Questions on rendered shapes
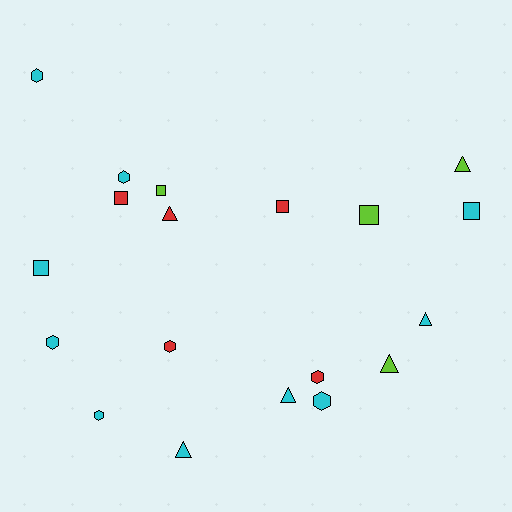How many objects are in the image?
There are 19 objects.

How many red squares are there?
There are 2 red squares.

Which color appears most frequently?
Cyan, with 10 objects.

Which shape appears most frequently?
Hexagon, with 7 objects.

THE EXERCISE => Your task is to set down the records shown above exactly, minus any pictures.

CORRECT OUTPUT =>
How many objects are in the image?
There are 19 objects.

How many red squares are there?
There are 2 red squares.

Which color appears most frequently?
Cyan, with 10 objects.

Which shape appears most frequently?
Hexagon, with 7 objects.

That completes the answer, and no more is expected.